» **GIVEN EXERCISE**
Extract the text of every entry below exactly; leave images out.

:: MATERIALS PROVIDED

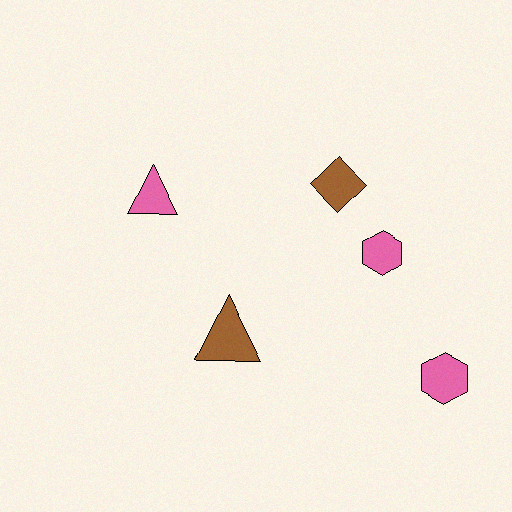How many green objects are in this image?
There are no green objects.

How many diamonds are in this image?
There is 1 diamond.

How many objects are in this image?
There are 5 objects.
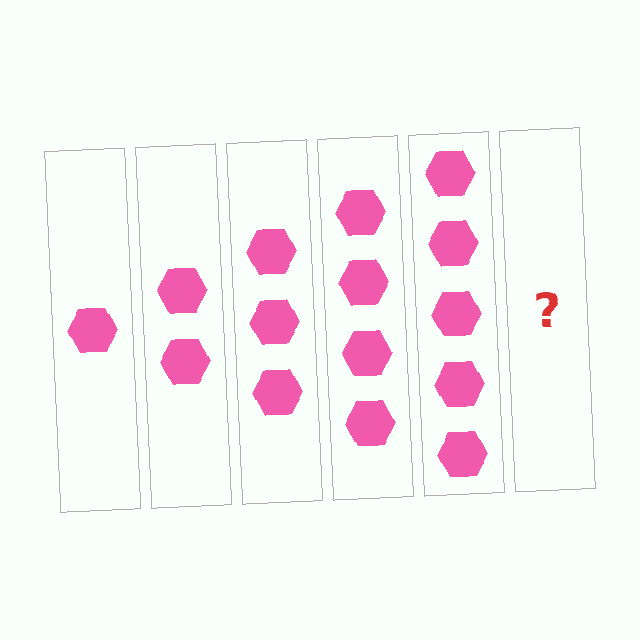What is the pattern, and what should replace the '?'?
The pattern is that each step adds one more hexagon. The '?' should be 6 hexagons.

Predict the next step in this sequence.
The next step is 6 hexagons.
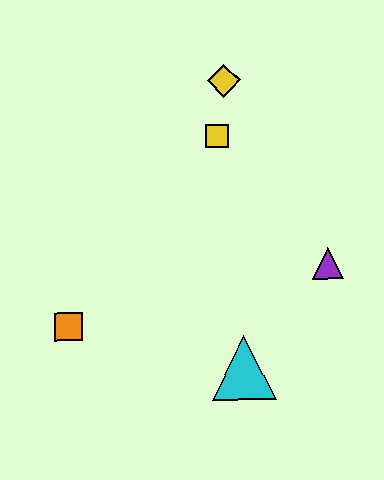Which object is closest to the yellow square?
The yellow diamond is closest to the yellow square.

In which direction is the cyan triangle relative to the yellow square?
The cyan triangle is below the yellow square.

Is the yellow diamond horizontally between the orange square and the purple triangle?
Yes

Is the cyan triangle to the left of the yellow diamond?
No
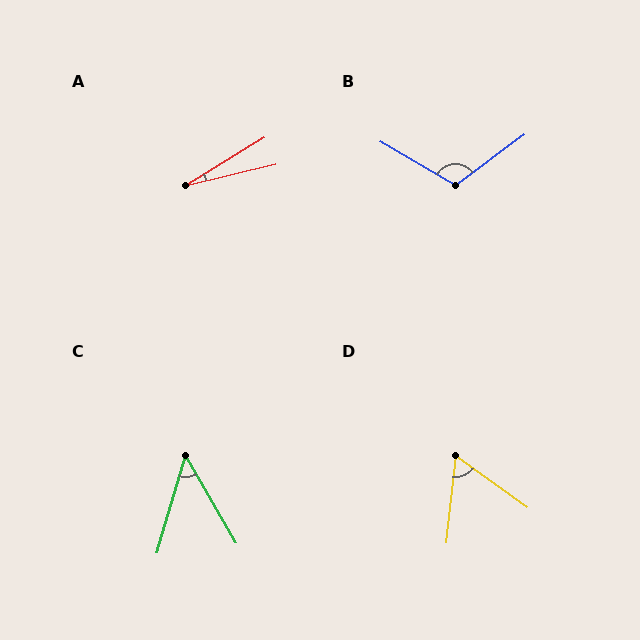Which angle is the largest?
B, at approximately 113 degrees.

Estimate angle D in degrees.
Approximately 60 degrees.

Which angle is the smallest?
A, at approximately 18 degrees.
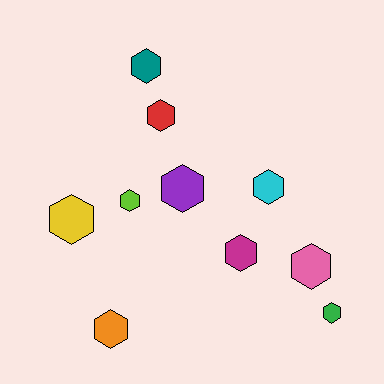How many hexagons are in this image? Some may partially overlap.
There are 10 hexagons.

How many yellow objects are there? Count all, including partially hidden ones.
There is 1 yellow object.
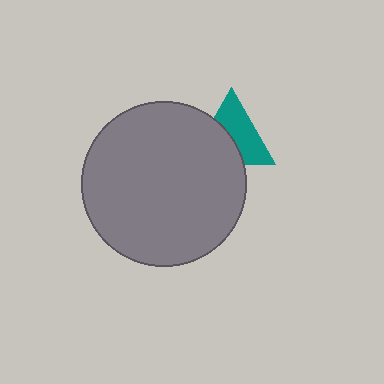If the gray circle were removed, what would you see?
You would see the complete teal triangle.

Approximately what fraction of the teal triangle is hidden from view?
Roughly 45% of the teal triangle is hidden behind the gray circle.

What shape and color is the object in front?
The object in front is a gray circle.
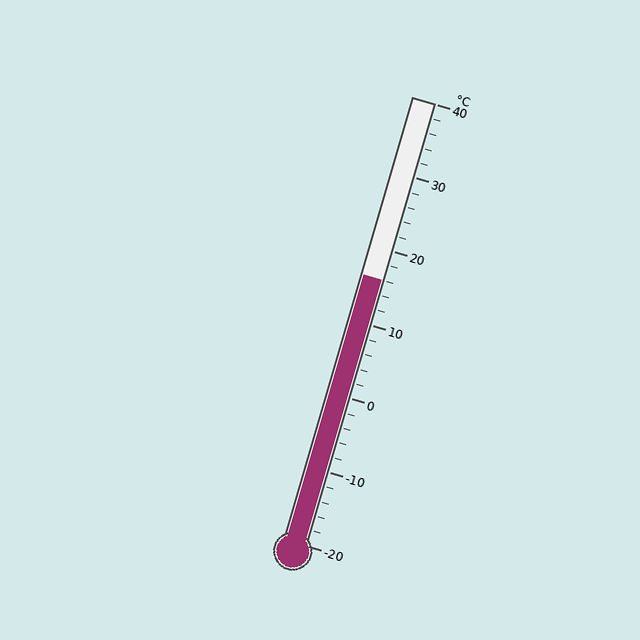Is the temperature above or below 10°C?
The temperature is above 10°C.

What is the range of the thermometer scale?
The thermometer scale ranges from -20°C to 40°C.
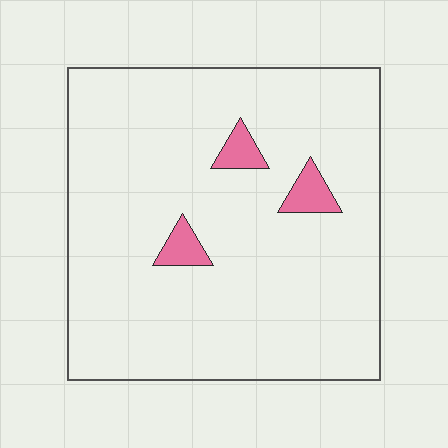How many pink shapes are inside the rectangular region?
3.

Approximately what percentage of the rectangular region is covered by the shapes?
Approximately 5%.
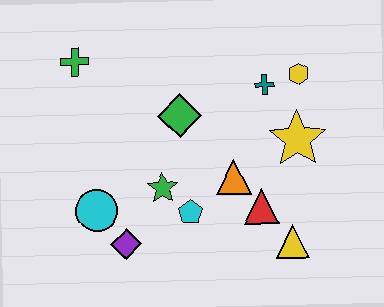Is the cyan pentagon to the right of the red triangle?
No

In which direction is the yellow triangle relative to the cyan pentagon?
The yellow triangle is to the right of the cyan pentagon.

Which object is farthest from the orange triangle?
The green cross is farthest from the orange triangle.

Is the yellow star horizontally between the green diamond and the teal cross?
No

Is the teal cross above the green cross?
No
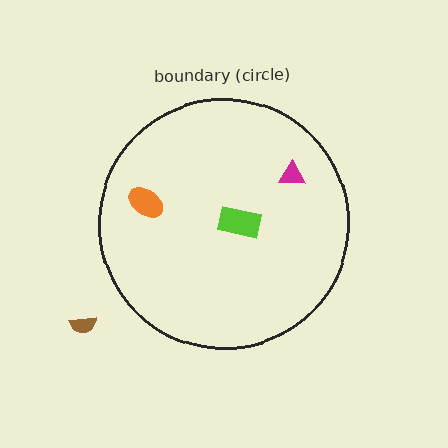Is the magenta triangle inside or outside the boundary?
Inside.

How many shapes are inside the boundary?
3 inside, 1 outside.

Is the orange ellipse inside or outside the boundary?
Inside.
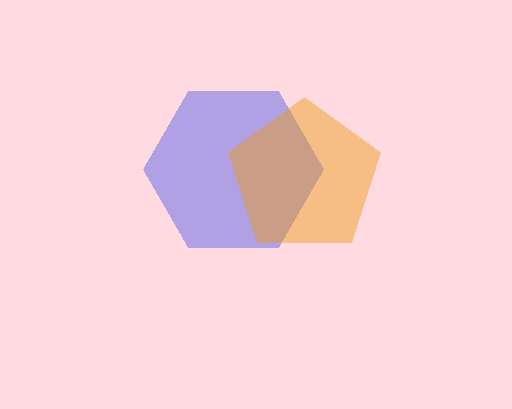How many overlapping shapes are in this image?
There are 2 overlapping shapes in the image.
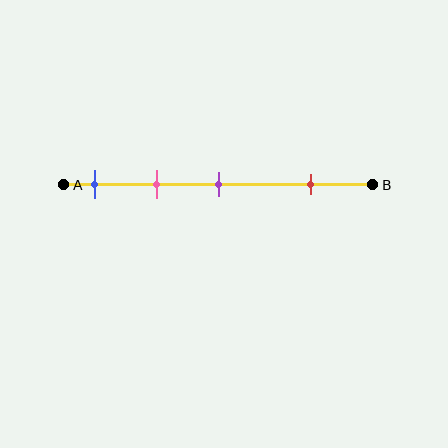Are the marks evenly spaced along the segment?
No, the marks are not evenly spaced.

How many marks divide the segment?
There are 4 marks dividing the segment.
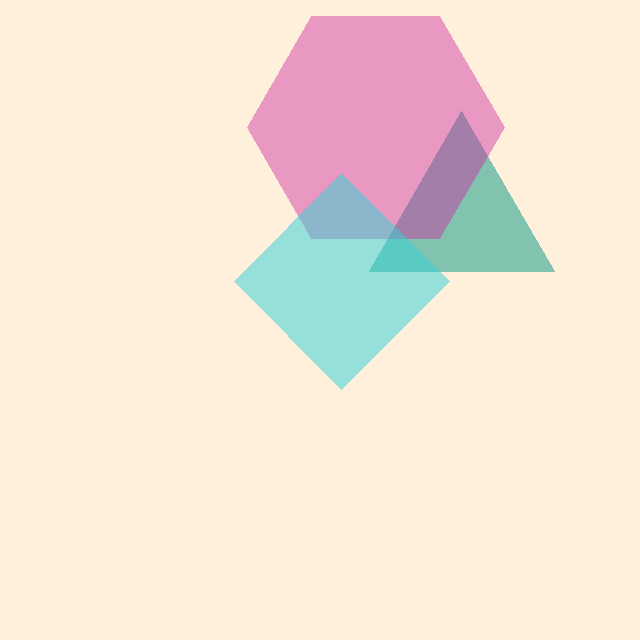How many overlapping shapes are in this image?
There are 3 overlapping shapes in the image.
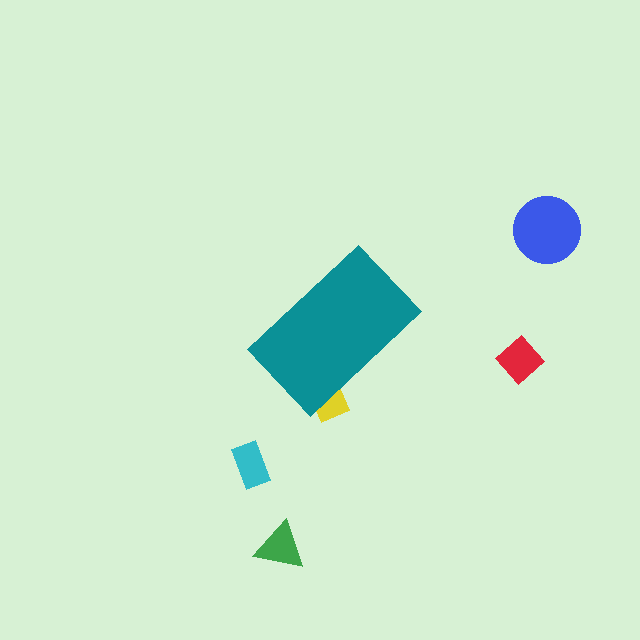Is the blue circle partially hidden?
No, the blue circle is fully visible.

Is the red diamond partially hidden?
No, the red diamond is fully visible.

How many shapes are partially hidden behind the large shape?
1 shape is partially hidden.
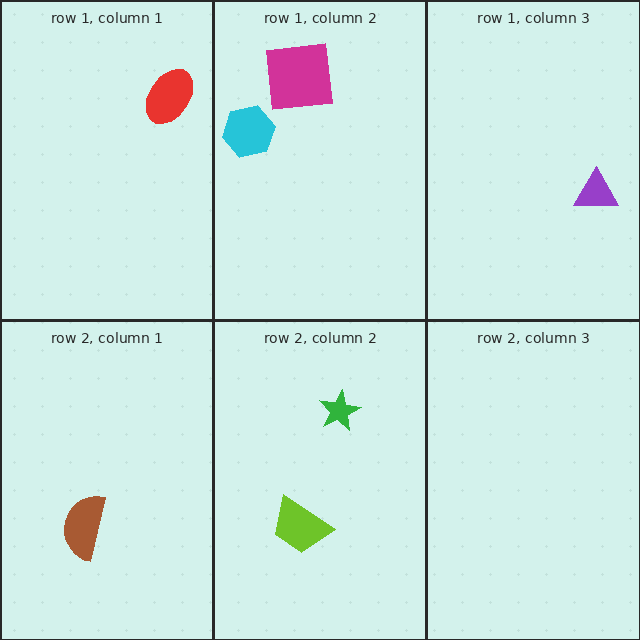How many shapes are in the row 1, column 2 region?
2.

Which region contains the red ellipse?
The row 1, column 1 region.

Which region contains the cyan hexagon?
The row 1, column 2 region.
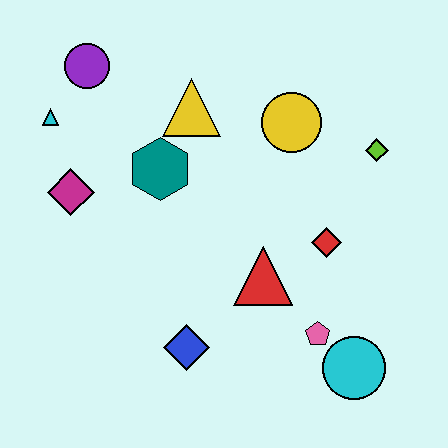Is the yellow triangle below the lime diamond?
No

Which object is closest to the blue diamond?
The red triangle is closest to the blue diamond.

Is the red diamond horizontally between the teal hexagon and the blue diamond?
No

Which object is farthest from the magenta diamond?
The cyan circle is farthest from the magenta diamond.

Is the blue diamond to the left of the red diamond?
Yes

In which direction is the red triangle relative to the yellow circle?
The red triangle is below the yellow circle.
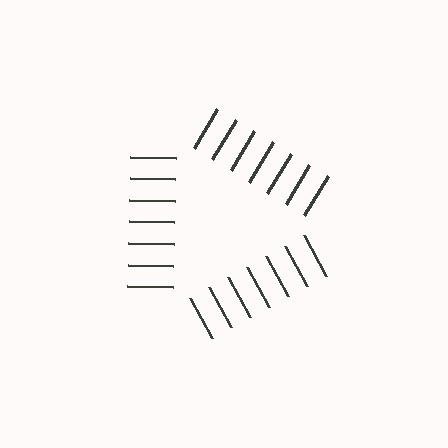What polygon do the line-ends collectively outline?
An illusory triangle — the line segments terminate on its edges but no continuous stroke is drawn.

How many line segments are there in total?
21 — 7 along each of the 3 edges.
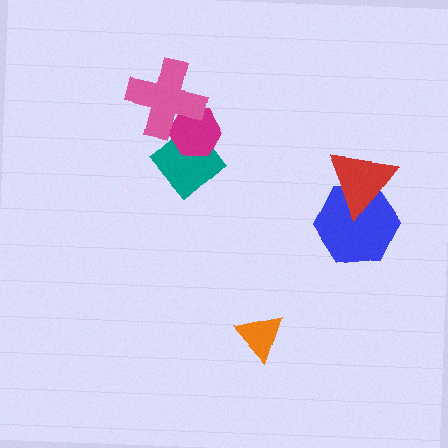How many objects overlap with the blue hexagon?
1 object overlaps with the blue hexagon.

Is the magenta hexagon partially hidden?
Yes, it is partially covered by another shape.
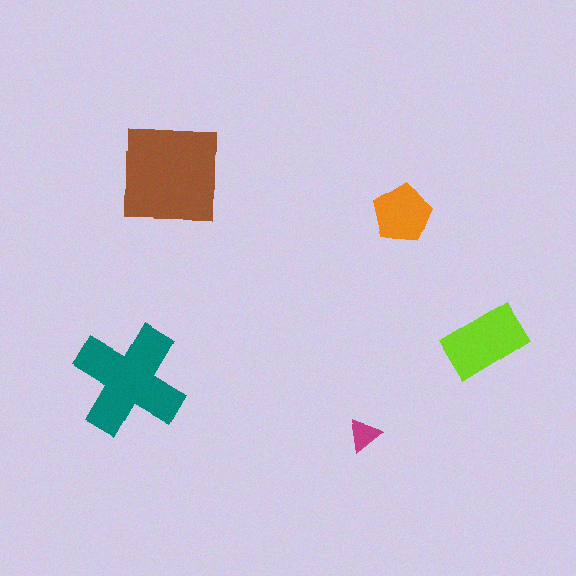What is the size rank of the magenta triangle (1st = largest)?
5th.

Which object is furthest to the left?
The teal cross is leftmost.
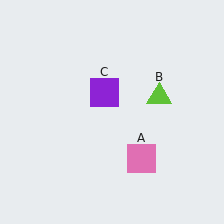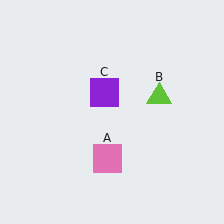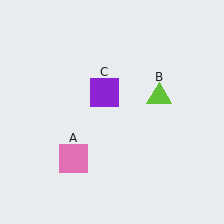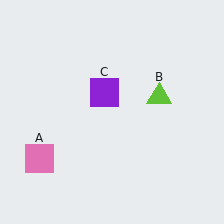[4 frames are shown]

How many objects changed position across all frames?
1 object changed position: pink square (object A).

::::

» **COMPLETED TASK**
How many green objects are in this image?
There are no green objects.

How many diamonds are in this image?
There is 1 diamond.

How many objects are in this image?
There are 5 objects.
What is the pattern, and what should replace the '?'?
The pattern is that each step adds one more hexagon. The '?' should be 6 hexagons.

Predict the next step in this sequence.
The next step is 6 hexagons.
Which object is closest to the yellow square?
The yellow diamond is closest to the yellow square.

In which direction is the cyan triangle relative to the yellow square?
The cyan triangle is below the yellow square.

Is the yellow diamond horizontally between the orange square and the purple triangle?
Yes

Is the cyan triangle to the left of the yellow diamond?
No
Which angle is the largest?
B, at approximately 113 degrees.

Estimate angle D in degrees.
Approximately 60 degrees.

Which angle is the smallest?
A, at approximately 18 degrees.
How many hexagons are in this image? Some may partially overlap.
There are 10 hexagons.

How many yellow objects are there? Count all, including partially hidden ones.
There is 1 yellow object.
If the gray circle were removed, what would you see?
You would see the complete teal triangle.

Approximately what fraction of the teal triangle is hidden from view?
Roughly 45% of the teal triangle is hidden behind the gray circle.

What shape and color is the object in front?
The object in front is a gray circle.
Is the temperature above or below 10°C?
The temperature is above 10°C.

What is the range of the thermometer scale?
The thermometer scale ranges from -20°C to 40°C.
How many pink shapes are inside the rectangular region?
3.

Approximately what percentage of the rectangular region is covered by the shapes?
Approximately 5%.
Is the cyan pentagon to the right of the red triangle?
No

In which direction is the yellow triangle relative to the cyan pentagon?
The yellow triangle is to the right of the cyan pentagon.

Which object is farthest from the orange triangle?
The green cross is farthest from the orange triangle.

Is the yellow star horizontally between the green diamond and the teal cross?
No

Is the teal cross above the green cross?
No
Is the magenta triangle inside or outside the boundary?
Inside.

How many shapes are inside the boundary?
3 inside, 1 outside.

Is the orange ellipse inside or outside the boundary?
Inside.
How many overlapping shapes are in this image?
There are 2 overlapping shapes in the image.
Are the marks evenly spaced along the segment?
No, the marks are not evenly spaced.

How many marks divide the segment?
There are 4 marks dividing the segment.
How many overlapping shapes are in this image?
There are 3 overlapping shapes in the image.
Is the blue circle partially hidden?
No, the blue circle is fully visible.

Is the red diamond partially hidden?
No, the red diamond is fully visible.

How many shapes are partially hidden behind the large shape?
1 shape is partially hidden.
How many shapes are in the row 1, column 2 region?
2.

Which region contains the red ellipse?
The row 1, column 1 region.

Which region contains the cyan hexagon?
The row 1, column 2 region.
Is the yellow triangle below the lime diamond?
No

Which object is closest to the blue diamond?
The red triangle is closest to the blue diamond.

Is the red diamond horizontally between the teal hexagon and the blue diamond?
No

Which object is farthest from the magenta diamond?
The cyan circle is farthest from the magenta diamond.

Is the blue diamond to the left of the red diamond?
Yes

In which direction is the red triangle relative to the yellow circle?
The red triangle is below the yellow circle.
What polygon do the line-ends collectively outline?
An illusory triangle — the line segments terminate on its edges but no continuous stroke is drawn.

How many line segments are there in total?
21 — 7 along each of the 3 edges.
How many objects overlap with the blue hexagon?
1 object overlaps with the blue hexagon.

Is the magenta hexagon partially hidden?
Yes, it is partially covered by another shape.
What is the size rank of the magenta triangle (1st = largest)?
5th.

Which object is furthest to the left?
The teal cross is leftmost.
[4 frames are shown]

How many objects changed position across all frames?
1 object changed position: pink square (object A).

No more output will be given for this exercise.